* [Your task] Below is a block of records: output all of them exactly and leave out the pictures.

* [Data for this exercise]
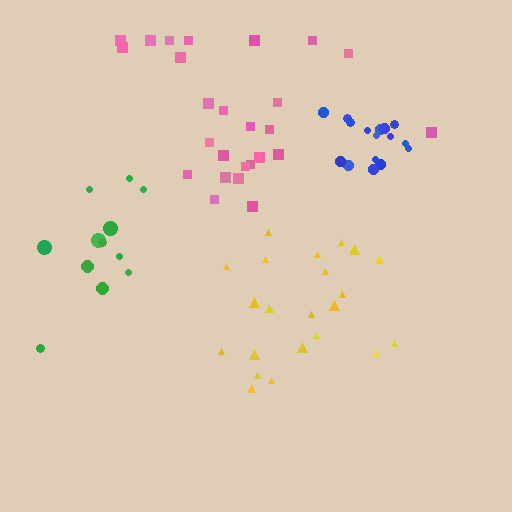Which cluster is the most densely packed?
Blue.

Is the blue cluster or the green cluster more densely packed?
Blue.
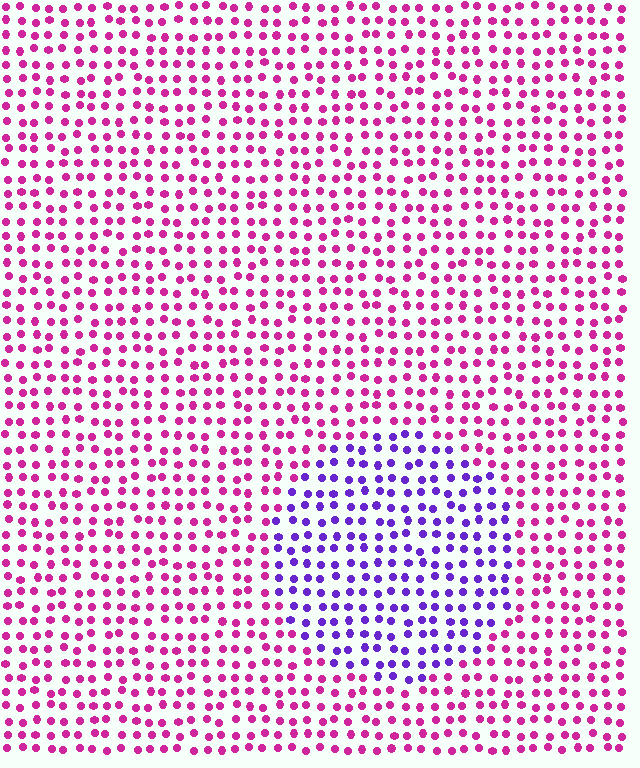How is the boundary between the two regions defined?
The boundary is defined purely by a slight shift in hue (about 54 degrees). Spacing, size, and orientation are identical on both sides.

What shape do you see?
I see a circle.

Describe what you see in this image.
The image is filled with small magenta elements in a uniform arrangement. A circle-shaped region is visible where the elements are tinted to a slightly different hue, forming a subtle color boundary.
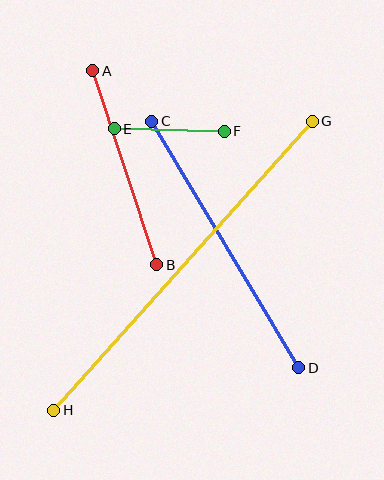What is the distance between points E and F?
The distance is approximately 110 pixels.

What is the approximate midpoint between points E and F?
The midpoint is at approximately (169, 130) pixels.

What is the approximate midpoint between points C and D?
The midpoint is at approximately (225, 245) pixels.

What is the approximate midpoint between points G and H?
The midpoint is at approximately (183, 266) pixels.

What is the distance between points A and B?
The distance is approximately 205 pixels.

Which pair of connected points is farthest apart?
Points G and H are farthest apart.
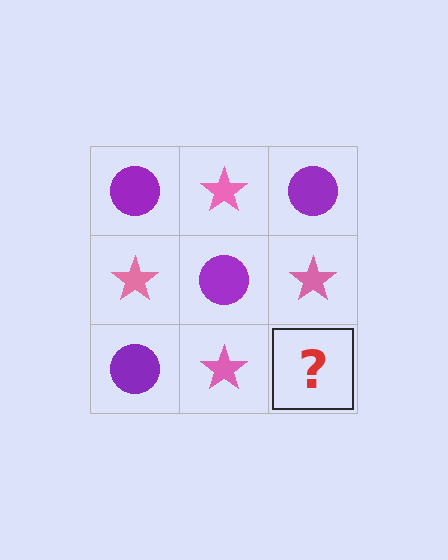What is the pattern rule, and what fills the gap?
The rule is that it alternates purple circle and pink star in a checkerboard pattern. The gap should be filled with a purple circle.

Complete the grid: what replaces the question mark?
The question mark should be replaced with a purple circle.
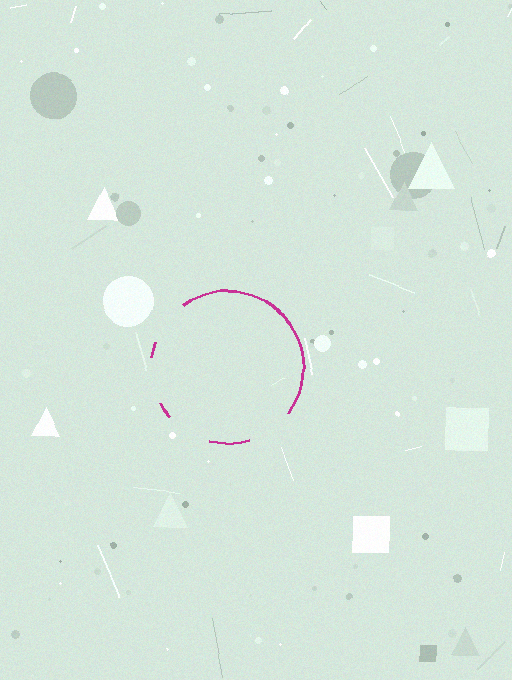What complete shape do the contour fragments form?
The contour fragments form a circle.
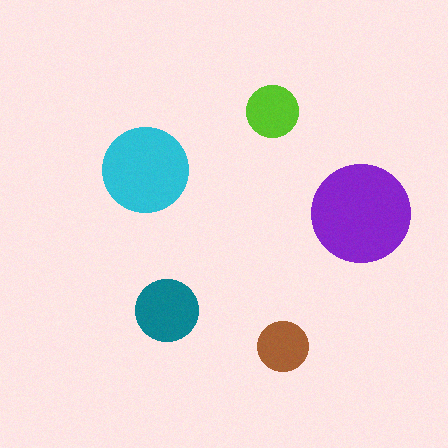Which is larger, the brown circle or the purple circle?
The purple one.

* [Answer to this exercise]
Which cluster is the most densely packed?
Blue.

Is the blue cluster or the green cluster more densely packed?
Blue.
How is the boundary between the two regions defined?
The boundary is defined purely by a slight shift in hue (about 54 degrees). Spacing, size, and orientation are identical on both sides.

What shape do you see?
I see a circle.

Describe what you see in this image.
The image is filled with small magenta elements in a uniform arrangement. A circle-shaped region is visible where the elements are tinted to a slightly different hue, forming a subtle color boundary.
What is the distance between points E and F?
The distance is approximately 110 pixels.

What is the approximate midpoint between points E and F?
The midpoint is at approximately (169, 130) pixels.

What is the approximate midpoint between points C and D?
The midpoint is at approximately (225, 245) pixels.

What is the approximate midpoint between points G and H?
The midpoint is at approximately (183, 266) pixels.

What is the distance between points A and B?
The distance is approximately 205 pixels.

Which pair of connected points is farthest apart?
Points G and H are farthest apart.
What is the pattern rule, and what fills the gap?
The rule is that it alternates purple circle and pink star in a checkerboard pattern. The gap should be filled with a purple circle.

Complete the grid: what replaces the question mark?
The question mark should be replaced with a purple circle.
What complete shape do the contour fragments form?
The contour fragments form a circle.
Which is larger, the brown circle or the purple circle?
The purple one.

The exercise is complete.